_Given problem:_
All the records that follow need to be reproduced exactly. Omit the images.

_Material shown:_

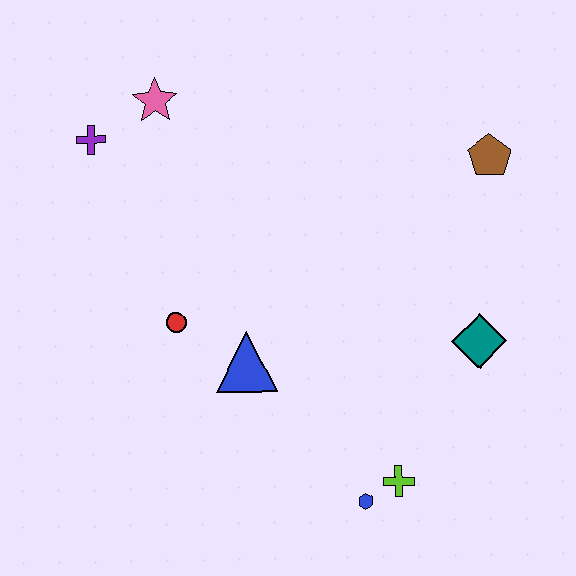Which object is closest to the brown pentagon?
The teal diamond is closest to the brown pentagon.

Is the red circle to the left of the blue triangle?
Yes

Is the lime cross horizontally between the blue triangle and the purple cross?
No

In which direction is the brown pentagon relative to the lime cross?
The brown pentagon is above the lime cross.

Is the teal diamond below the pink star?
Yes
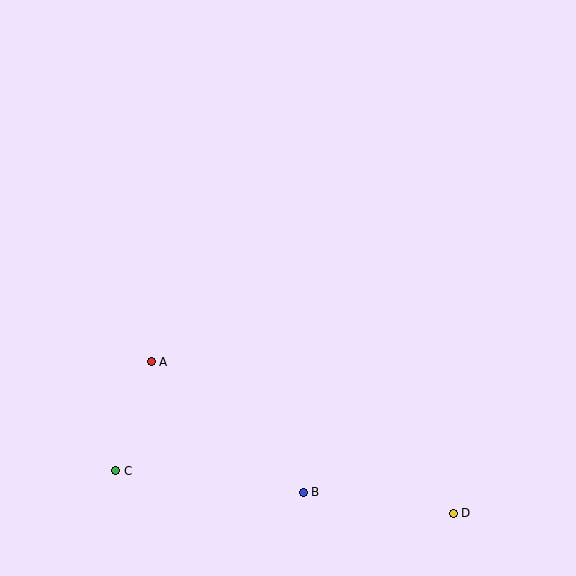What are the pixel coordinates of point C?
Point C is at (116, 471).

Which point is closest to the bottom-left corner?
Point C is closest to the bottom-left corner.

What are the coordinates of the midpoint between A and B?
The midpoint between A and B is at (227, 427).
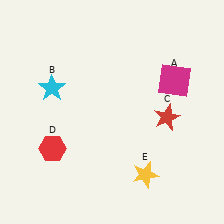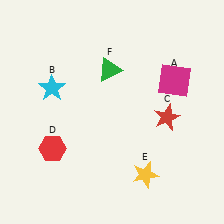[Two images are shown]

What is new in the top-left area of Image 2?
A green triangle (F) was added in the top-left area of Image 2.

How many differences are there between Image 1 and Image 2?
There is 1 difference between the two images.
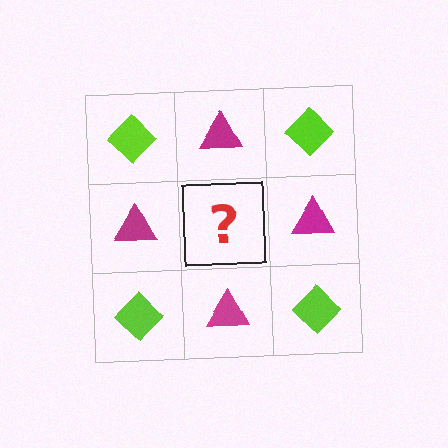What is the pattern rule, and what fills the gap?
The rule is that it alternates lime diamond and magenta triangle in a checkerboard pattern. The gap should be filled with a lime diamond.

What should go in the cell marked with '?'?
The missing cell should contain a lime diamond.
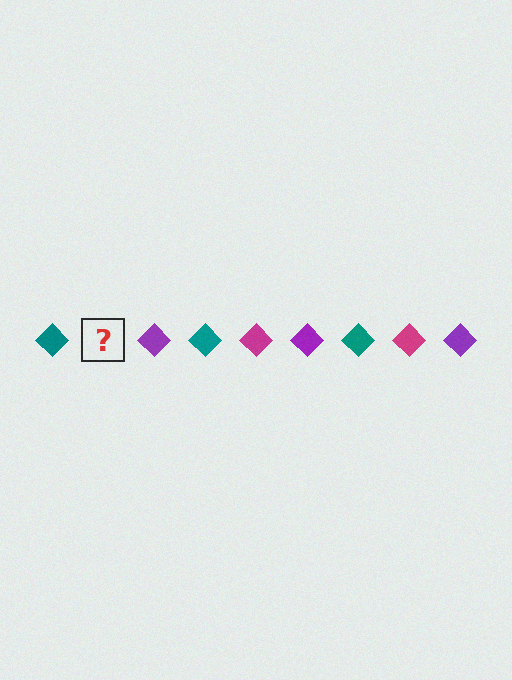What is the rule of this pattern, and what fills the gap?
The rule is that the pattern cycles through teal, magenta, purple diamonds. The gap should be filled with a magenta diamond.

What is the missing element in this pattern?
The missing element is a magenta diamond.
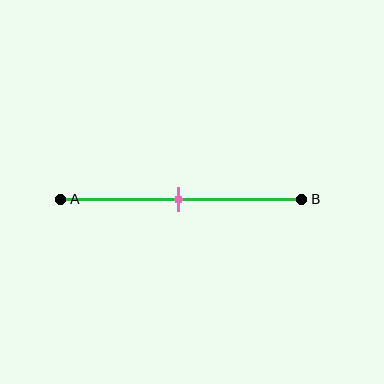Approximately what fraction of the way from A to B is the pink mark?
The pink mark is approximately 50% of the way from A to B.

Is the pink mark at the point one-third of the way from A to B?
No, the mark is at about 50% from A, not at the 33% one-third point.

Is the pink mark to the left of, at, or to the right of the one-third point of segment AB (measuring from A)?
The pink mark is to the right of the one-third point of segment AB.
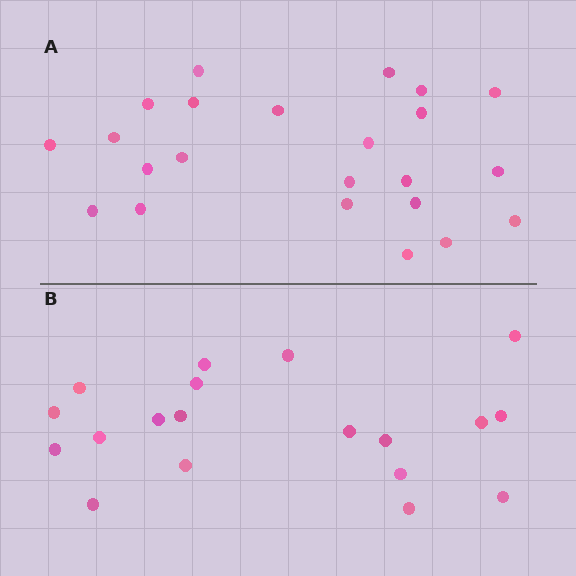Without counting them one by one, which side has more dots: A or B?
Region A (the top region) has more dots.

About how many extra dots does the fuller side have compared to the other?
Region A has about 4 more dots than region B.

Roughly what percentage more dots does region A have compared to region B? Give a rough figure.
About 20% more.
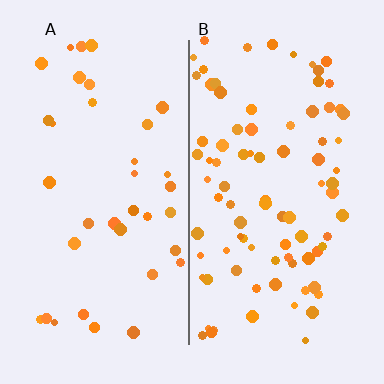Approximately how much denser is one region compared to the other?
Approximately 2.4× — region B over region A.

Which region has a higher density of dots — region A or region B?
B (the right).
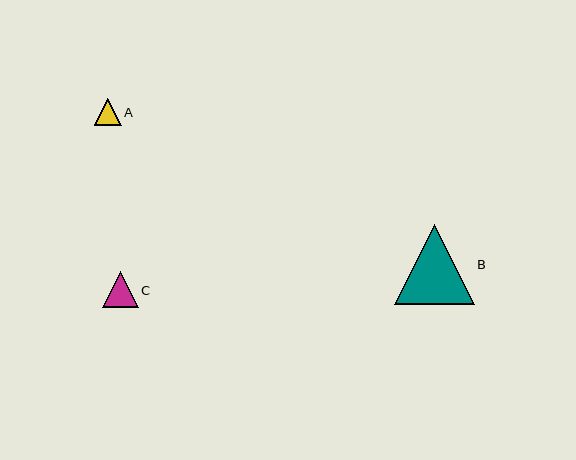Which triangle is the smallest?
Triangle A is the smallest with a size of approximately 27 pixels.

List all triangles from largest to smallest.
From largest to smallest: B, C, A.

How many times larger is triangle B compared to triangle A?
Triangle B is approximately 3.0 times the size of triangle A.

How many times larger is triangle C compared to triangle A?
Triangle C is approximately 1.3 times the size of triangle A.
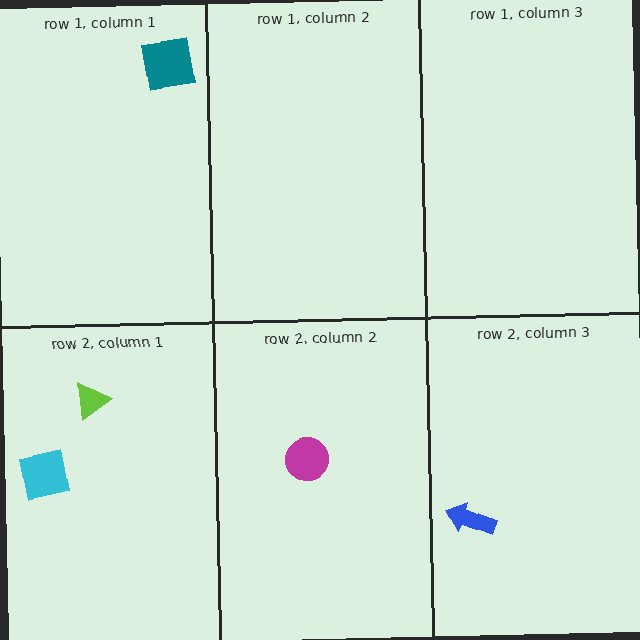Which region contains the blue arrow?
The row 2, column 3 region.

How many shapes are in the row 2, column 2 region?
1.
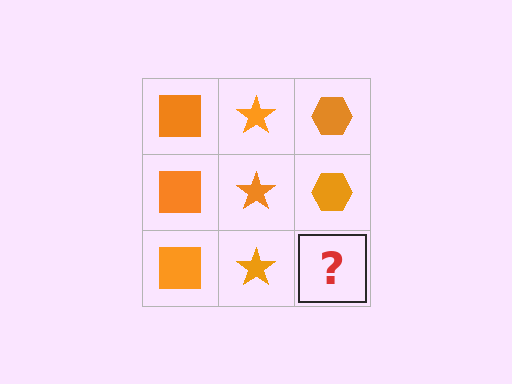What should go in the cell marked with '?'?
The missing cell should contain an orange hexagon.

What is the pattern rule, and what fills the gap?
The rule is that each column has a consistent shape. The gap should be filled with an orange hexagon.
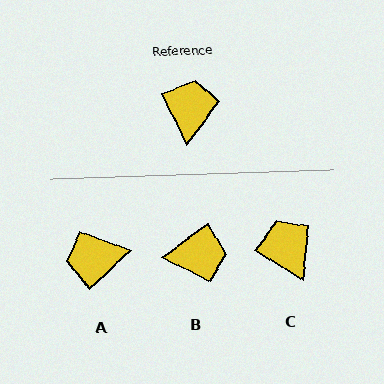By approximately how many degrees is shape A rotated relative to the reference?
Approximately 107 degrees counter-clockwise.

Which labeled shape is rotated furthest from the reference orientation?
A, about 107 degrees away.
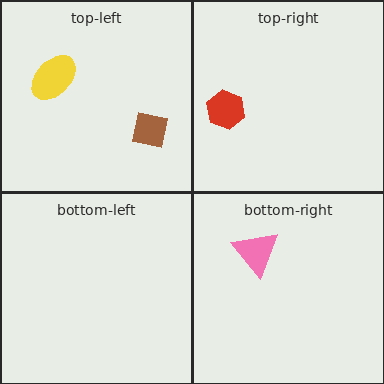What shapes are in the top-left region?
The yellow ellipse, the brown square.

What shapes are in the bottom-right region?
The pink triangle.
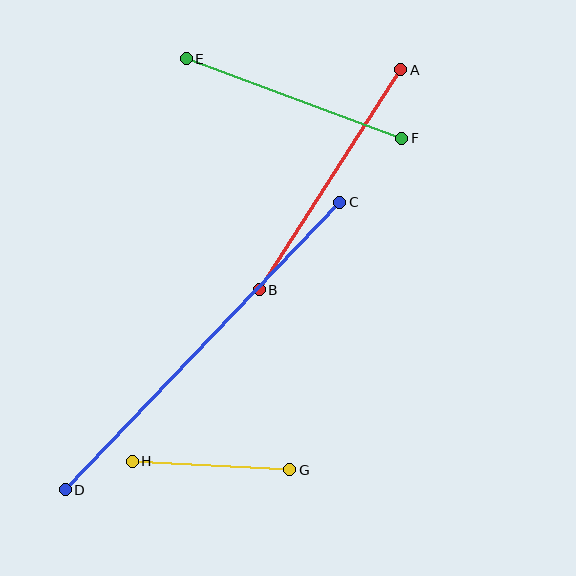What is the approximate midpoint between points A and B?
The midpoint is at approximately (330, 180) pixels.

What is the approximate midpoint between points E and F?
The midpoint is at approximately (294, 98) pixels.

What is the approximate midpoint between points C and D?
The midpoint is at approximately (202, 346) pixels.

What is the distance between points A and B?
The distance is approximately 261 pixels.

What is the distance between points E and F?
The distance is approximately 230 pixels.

_Exercise answer:_
Which object is closest to the brown pentagon?
The teal diamond is closest to the brown pentagon.

Is the red circle to the left of the blue triangle?
Yes

Is the lime cross horizontally between the blue triangle and the purple cross?
No

In which direction is the brown pentagon relative to the lime cross?
The brown pentagon is above the lime cross.

Is the teal diamond below the pink star?
Yes
What are the pixel coordinates of point C?
Point C is at (116, 471).

Which point is closest to the bottom-left corner?
Point C is closest to the bottom-left corner.

What are the coordinates of the midpoint between A and B?
The midpoint between A and B is at (227, 427).
[Two images are shown]

What is new in the top-left area of Image 2?
A green triangle (F) was added in the top-left area of Image 2.

How many differences are there between Image 1 and Image 2?
There is 1 difference between the two images.
What is the pattern rule, and what fills the gap?
The rule is that it alternates lime diamond and magenta triangle in a checkerboard pattern. The gap should be filled with a lime diamond.

What should go in the cell marked with '?'?
The missing cell should contain a lime diamond.
What is the rule of this pattern, and what fills the gap?
The rule is that the pattern cycles through teal, magenta, purple diamonds. The gap should be filled with a magenta diamond.

What is the missing element in this pattern?
The missing element is a magenta diamond.
Approximately what fraction of the way from A to B is the pink mark?
The pink mark is approximately 50% of the way from A to B.

Is the pink mark at the point one-third of the way from A to B?
No, the mark is at about 50% from A, not at the 33% one-third point.

Is the pink mark to the left of, at, or to the right of the one-third point of segment AB (measuring from A)?
The pink mark is to the right of the one-third point of segment AB.
Without counting them one by one, which side has more dots: A or B?
Region A (the top region) has more dots.

About how many extra dots does the fuller side have compared to the other?
Region A has about 4 more dots than region B.

Roughly what percentage more dots does region A have compared to region B? Give a rough figure.
About 20% more.
Approximately how much denser is one region compared to the other?
Approximately 2.4× — region B over region A.

Which region has a higher density of dots — region A or region B?
B (the right).
Which triangle is the smallest?
Triangle A is the smallest with a size of approximately 27 pixels.

List all triangles from largest to smallest.
From largest to smallest: B, C, A.

How many times larger is triangle B compared to triangle A?
Triangle B is approximately 3.0 times the size of triangle A.

How many times larger is triangle C compared to triangle A?
Triangle C is approximately 1.3 times the size of triangle A.
Which region contains the blue arrow?
The row 2, column 3 region.

How many shapes are in the row 2, column 2 region?
1.
What should go in the cell marked with '?'?
The missing cell should contain an orange hexagon.

What is the pattern rule, and what fills the gap?
The rule is that each column has a consistent shape. The gap should be filled with an orange hexagon.
By approximately how many degrees is shape A rotated relative to the reference?
Approximately 107 degrees counter-clockwise.

Which labeled shape is rotated furthest from the reference orientation?
A, about 107 degrees away.
What shapes are in the top-left region?
The yellow ellipse, the brown square.

What shapes are in the bottom-right region?
The pink triangle.
What is the approximate midpoint between points A and B?
The midpoint is at approximately (330, 180) pixels.

What is the approximate midpoint between points E and F?
The midpoint is at approximately (294, 98) pixels.

What is the approximate midpoint between points C and D?
The midpoint is at approximately (202, 346) pixels.

What is the distance between points A and B?
The distance is approximately 261 pixels.

What is the distance between points E and F?
The distance is approximately 230 pixels.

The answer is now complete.